§ Objective: Word for word, repeat the entries, minus the pictures.

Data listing

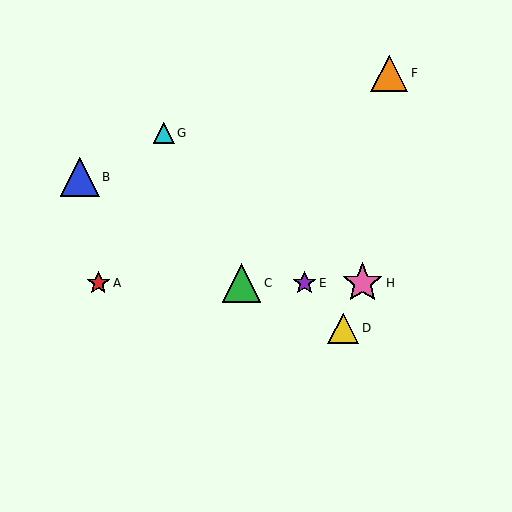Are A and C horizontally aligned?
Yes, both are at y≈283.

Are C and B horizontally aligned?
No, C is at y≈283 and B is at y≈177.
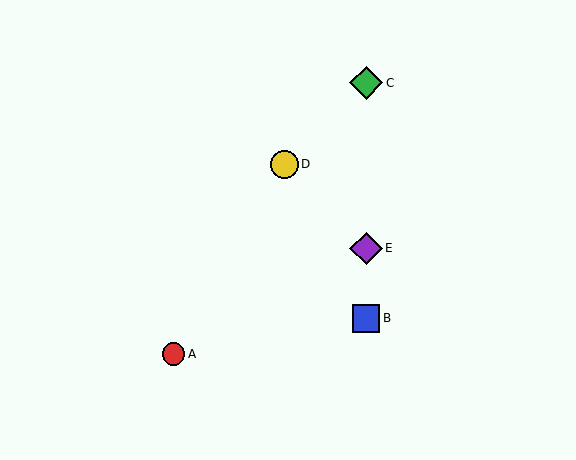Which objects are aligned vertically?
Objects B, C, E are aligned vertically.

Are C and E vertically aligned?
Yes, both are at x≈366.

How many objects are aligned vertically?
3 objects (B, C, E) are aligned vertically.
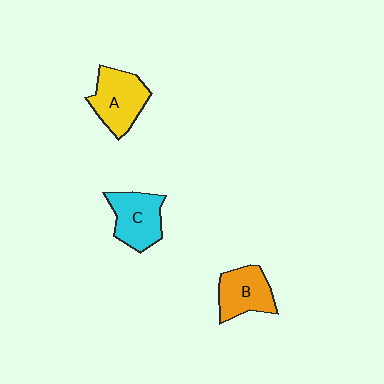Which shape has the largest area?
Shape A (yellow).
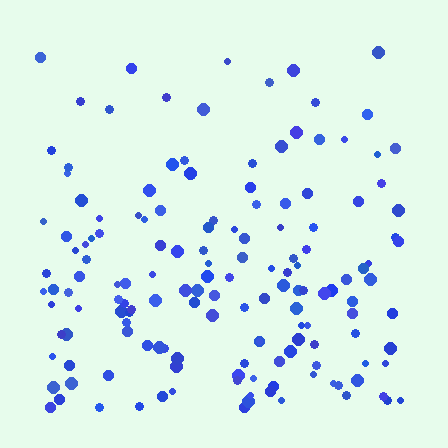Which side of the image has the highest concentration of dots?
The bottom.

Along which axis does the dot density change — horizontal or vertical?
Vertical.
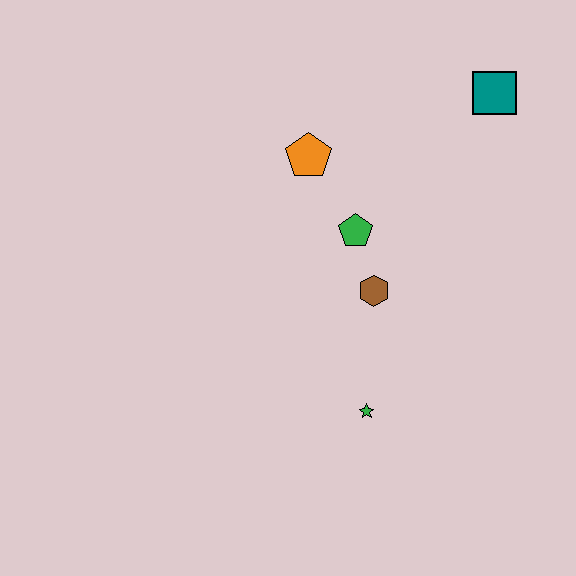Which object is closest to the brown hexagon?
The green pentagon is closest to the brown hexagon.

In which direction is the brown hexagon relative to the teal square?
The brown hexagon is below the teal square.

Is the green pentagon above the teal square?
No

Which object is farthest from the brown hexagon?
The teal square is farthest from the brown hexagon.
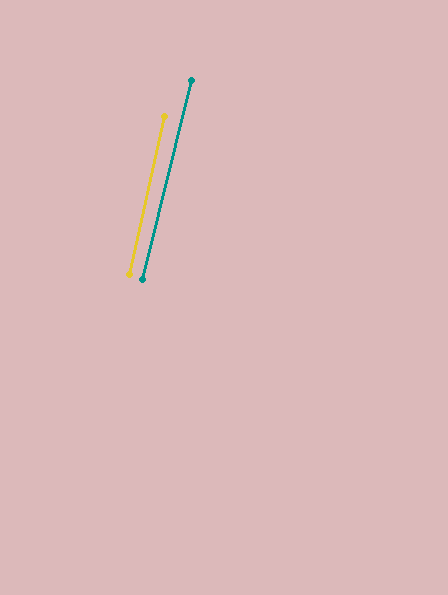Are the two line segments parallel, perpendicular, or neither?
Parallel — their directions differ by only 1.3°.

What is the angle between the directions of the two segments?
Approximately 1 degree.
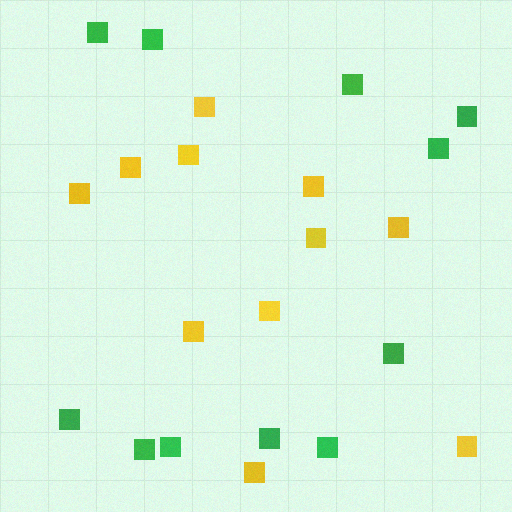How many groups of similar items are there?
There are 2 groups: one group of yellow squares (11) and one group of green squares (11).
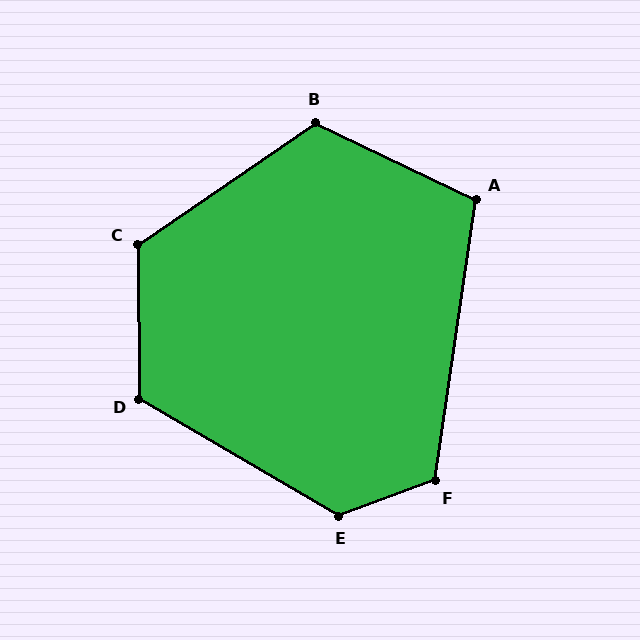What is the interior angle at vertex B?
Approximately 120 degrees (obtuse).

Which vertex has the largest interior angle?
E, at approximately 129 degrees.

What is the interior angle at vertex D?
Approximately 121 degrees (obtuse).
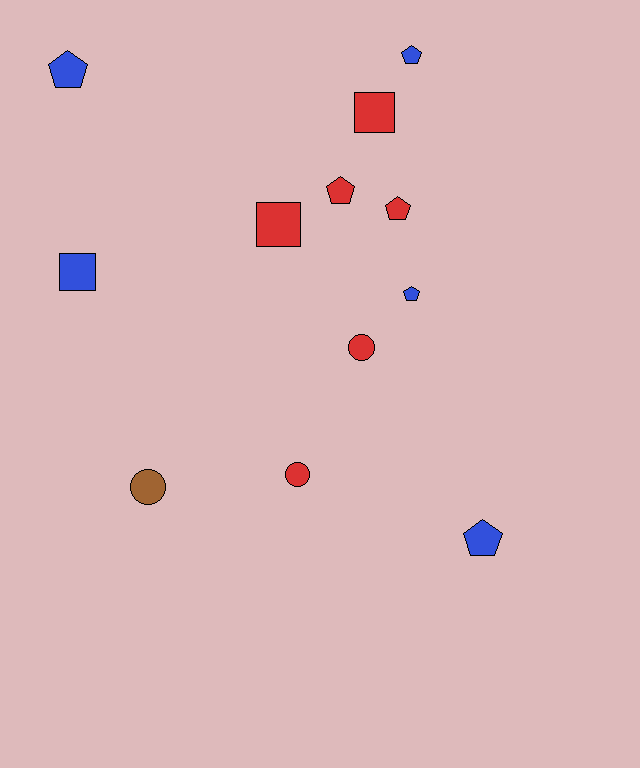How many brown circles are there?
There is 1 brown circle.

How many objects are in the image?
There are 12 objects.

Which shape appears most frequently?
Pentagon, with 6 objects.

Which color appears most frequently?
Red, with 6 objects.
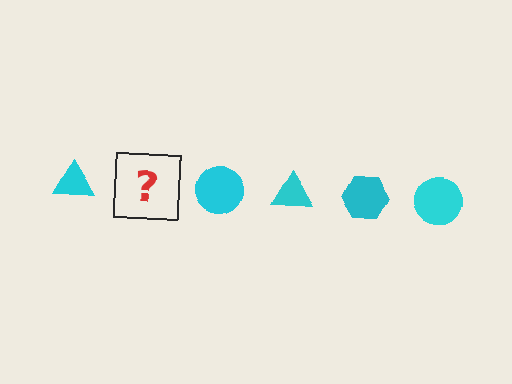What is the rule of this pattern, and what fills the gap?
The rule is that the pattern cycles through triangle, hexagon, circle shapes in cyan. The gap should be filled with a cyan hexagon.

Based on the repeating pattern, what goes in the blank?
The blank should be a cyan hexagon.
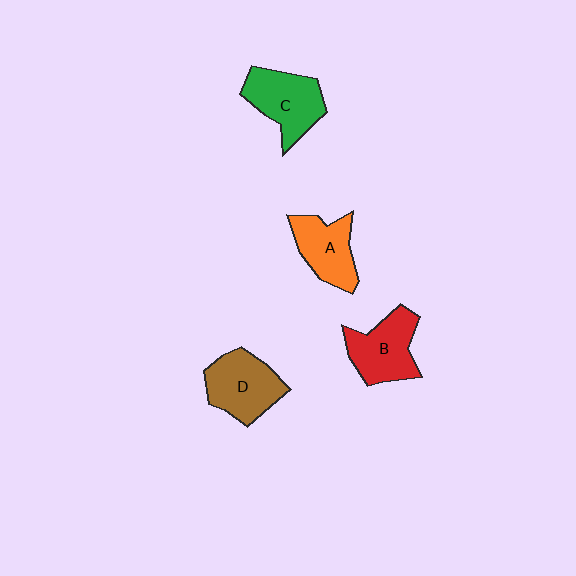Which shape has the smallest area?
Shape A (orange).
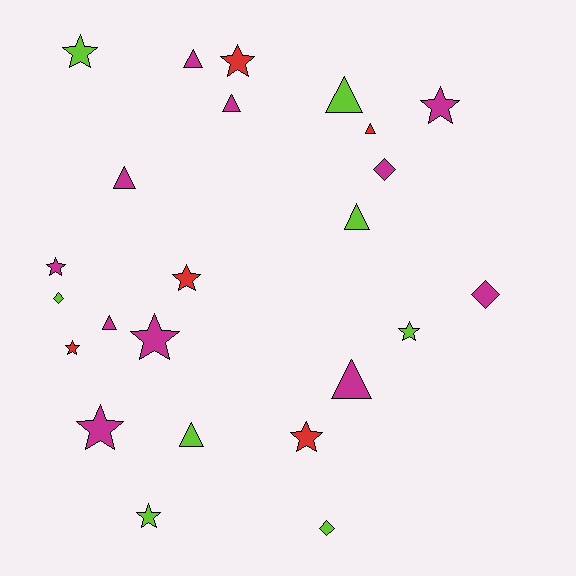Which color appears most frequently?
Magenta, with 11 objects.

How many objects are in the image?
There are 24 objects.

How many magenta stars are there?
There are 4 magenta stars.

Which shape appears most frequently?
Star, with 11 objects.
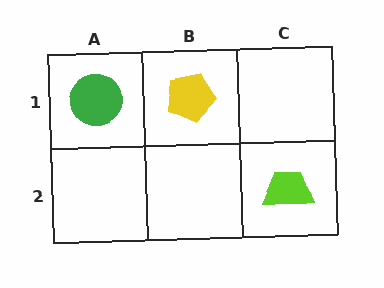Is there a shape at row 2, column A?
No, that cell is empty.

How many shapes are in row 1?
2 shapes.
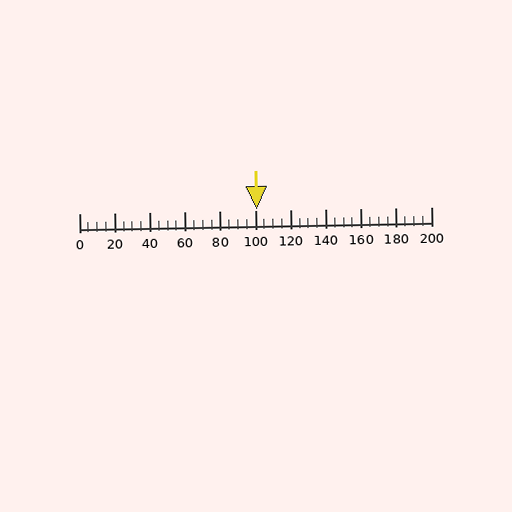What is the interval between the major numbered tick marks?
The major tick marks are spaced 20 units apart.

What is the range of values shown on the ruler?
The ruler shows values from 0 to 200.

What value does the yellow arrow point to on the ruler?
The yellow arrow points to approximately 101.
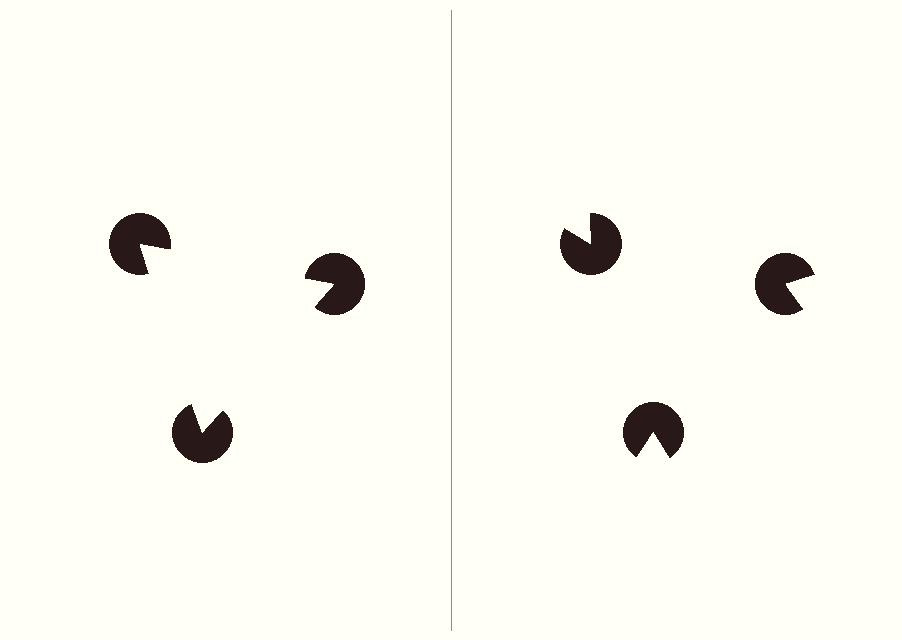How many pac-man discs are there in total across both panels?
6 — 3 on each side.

§ Solution to the problem:
Are A and C horizontally aligned?
Yes, both are at y≈283.

Are C and B horizontally aligned?
No, C is at y≈283 and B is at y≈177.
Which objects are aligned vertically?
Objects B, C, E are aligned vertically.

Are C and E vertically aligned?
Yes, both are at x≈366.

How many objects are aligned vertically?
3 objects (B, C, E) are aligned vertically.
Which shape has the largest area?
Shape A (yellow).
Which side of the image has the highest concentration of dots?
The bottom.

Along which axis does the dot density change — horizontal or vertical?
Vertical.
Which object is closest to the brown hexagon?
The green pentagon is closest to the brown hexagon.

In which direction is the brown hexagon relative to the teal square?
The brown hexagon is below the teal square.

Is the green pentagon above the teal square?
No

Which object is farthest from the brown hexagon?
The teal square is farthest from the brown hexagon.
Are the two line segments parallel, perpendicular, or neither?
Parallel — their directions differ by only 1.3°.

What is the angle between the directions of the two segments?
Approximately 1 degree.
How many groups of similar items are there?
There are 2 groups: one group of yellow squares (11) and one group of green squares (11).
What is the interior angle at vertex B?
Approximately 120 degrees (obtuse).

Which vertex has the largest interior angle?
E, at approximately 129 degrees.

What is the interior angle at vertex D?
Approximately 121 degrees (obtuse).
How many brown circles are there?
There is 1 brown circle.

How many objects are in the image?
There are 12 objects.

Which shape appears most frequently?
Pentagon, with 6 objects.

Which color appears most frequently?
Red, with 6 objects.
What is the rule of this pattern, and what fills the gap?
The rule is that the pattern cycles through triangle, hexagon, circle shapes in cyan. The gap should be filled with a cyan hexagon.

Based on the repeating pattern, what goes in the blank?
The blank should be a cyan hexagon.
Which shape has the smallest area?
Shape A (orange).
Which color appears most frequently?
Magenta, with 11 objects.

How many objects are in the image?
There are 24 objects.

How many magenta stars are there?
There are 4 magenta stars.

Which shape appears most frequently?
Star, with 11 objects.
Is there a shape at row 2, column A?
No, that cell is empty.

How many shapes are in row 1?
2 shapes.
What is the interval between the major numbered tick marks?
The major tick marks are spaced 20 units apart.

What is the range of values shown on the ruler?
The ruler shows values from 0 to 200.

What value does the yellow arrow point to on the ruler?
The yellow arrow points to approximately 101.
How many pac-man discs are there in total across both panels?
6 — 3 on each side.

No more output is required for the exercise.